→ STATED EXERCISE
Without the pictures, return each record as it appears.

→ PROVIDED DATA
++++++
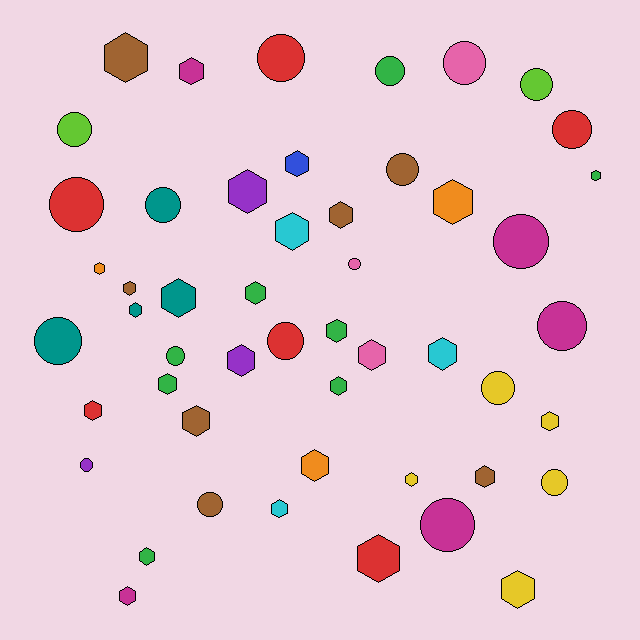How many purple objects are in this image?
There are 3 purple objects.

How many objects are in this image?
There are 50 objects.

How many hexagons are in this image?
There are 30 hexagons.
++++++
→ ANSWER TO THIS TASK
How many purple objects are in this image?
There are 3 purple objects.

How many objects are in this image?
There are 50 objects.

How many hexagons are in this image?
There are 30 hexagons.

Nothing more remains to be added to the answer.